__AVAILABLE RECORDS__
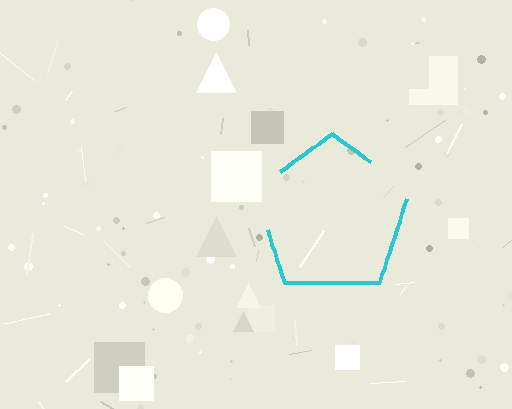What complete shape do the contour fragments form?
The contour fragments form a pentagon.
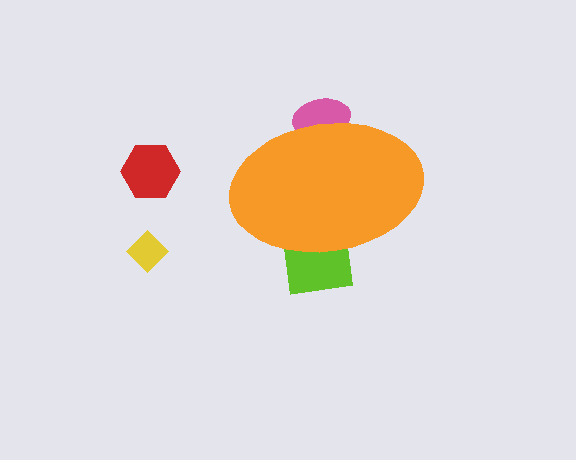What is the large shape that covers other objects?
An orange ellipse.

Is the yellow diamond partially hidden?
No, the yellow diamond is fully visible.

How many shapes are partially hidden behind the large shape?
2 shapes are partially hidden.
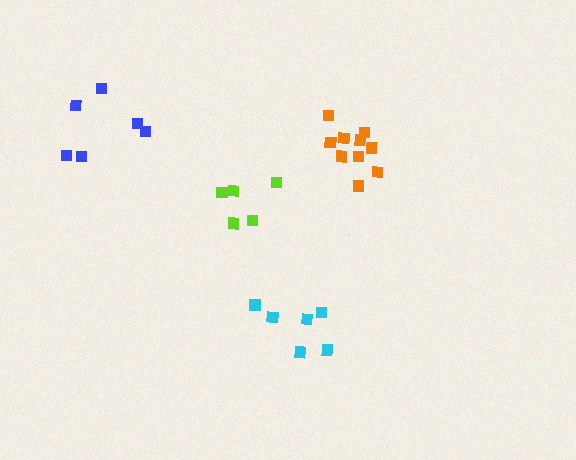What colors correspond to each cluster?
The clusters are colored: orange, cyan, lime, blue.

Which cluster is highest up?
The blue cluster is topmost.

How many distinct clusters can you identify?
There are 4 distinct clusters.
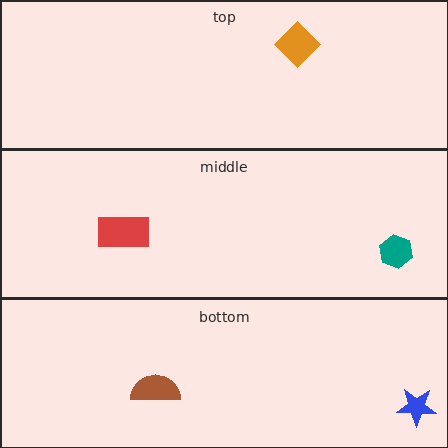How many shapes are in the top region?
1.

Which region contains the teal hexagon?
The middle region.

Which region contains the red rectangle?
The middle region.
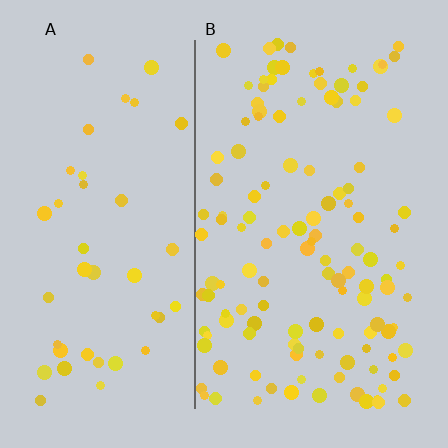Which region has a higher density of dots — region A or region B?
B (the right).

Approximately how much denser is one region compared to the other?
Approximately 2.6× — region B over region A.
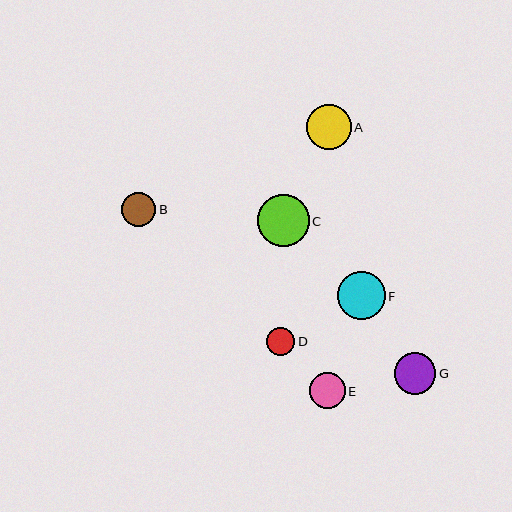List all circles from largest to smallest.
From largest to smallest: C, F, A, G, E, B, D.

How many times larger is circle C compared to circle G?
Circle C is approximately 1.2 times the size of circle G.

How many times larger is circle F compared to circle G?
Circle F is approximately 1.2 times the size of circle G.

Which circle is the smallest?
Circle D is the smallest with a size of approximately 29 pixels.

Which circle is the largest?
Circle C is the largest with a size of approximately 51 pixels.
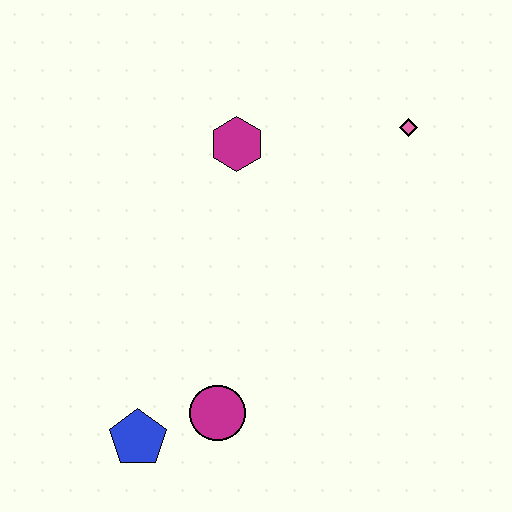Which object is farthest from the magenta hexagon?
The blue pentagon is farthest from the magenta hexagon.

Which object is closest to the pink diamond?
The magenta hexagon is closest to the pink diamond.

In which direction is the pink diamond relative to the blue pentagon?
The pink diamond is above the blue pentagon.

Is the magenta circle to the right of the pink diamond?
No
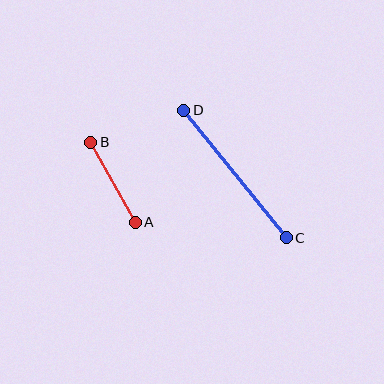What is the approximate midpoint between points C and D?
The midpoint is at approximately (235, 174) pixels.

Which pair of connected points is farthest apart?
Points C and D are farthest apart.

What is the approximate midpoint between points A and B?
The midpoint is at approximately (113, 182) pixels.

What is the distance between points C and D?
The distance is approximately 164 pixels.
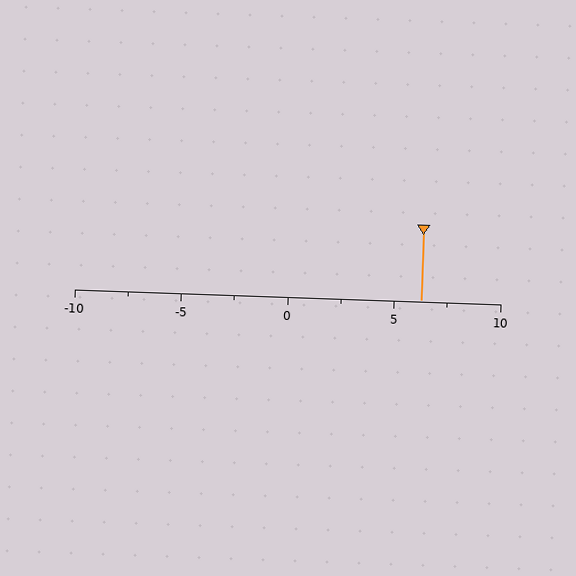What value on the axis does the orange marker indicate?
The marker indicates approximately 6.2.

__REQUIREMENTS__
Reproduce the entries exactly. Do not carry over any picture.

__OUTPUT BELOW__
What complete shape do the contour fragments form?
The contour fragments form a pentagon.
What is the large shape that covers other objects?
An orange ellipse.

Is the yellow diamond partially hidden?
No, the yellow diamond is fully visible.

How many shapes are partially hidden behind the large shape?
2 shapes are partially hidden.
What colors correspond to each cluster?
The clusters are colored: orange, cyan, lime, blue.

Which cluster is highest up?
The blue cluster is topmost.

How many distinct clusters can you identify?
There are 4 distinct clusters.
How many shapes are in the top region?
1.

Which region contains the teal hexagon?
The middle region.

Which region contains the red rectangle?
The middle region.
Which region has a higher density of dots — region A or region B?
B (the right).

Approximately how much denser is one region compared to the other?
Approximately 2.6× — region B over region A.
List all circles from largest to smallest.
From largest to smallest: C, F, A, G, E, B, D.

How many times larger is circle C compared to circle G?
Circle C is approximately 1.2 times the size of circle G.

How many times larger is circle F compared to circle G?
Circle F is approximately 1.2 times the size of circle G.

Which circle is the smallest?
Circle D is the smallest with a size of approximately 29 pixels.

Which circle is the largest?
Circle C is the largest with a size of approximately 51 pixels.
Which object is farthest from the magenta hexagon?
The blue pentagon is farthest from the magenta hexagon.

Which object is closest to the pink diamond?
The magenta hexagon is closest to the pink diamond.

In which direction is the pink diamond relative to the blue pentagon?
The pink diamond is above the blue pentagon.

Is the magenta circle to the right of the pink diamond?
No
What is the approximate midpoint between points C and D?
The midpoint is at approximately (235, 174) pixels.

Which pair of connected points is farthest apart?
Points C and D are farthest apart.

What is the approximate midpoint between points A and B?
The midpoint is at approximately (113, 182) pixels.

What is the distance between points C and D?
The distance is approximately 164 pixels.
What value on the axis does the orange marker indicate?
The marker indicates approximately 6.2.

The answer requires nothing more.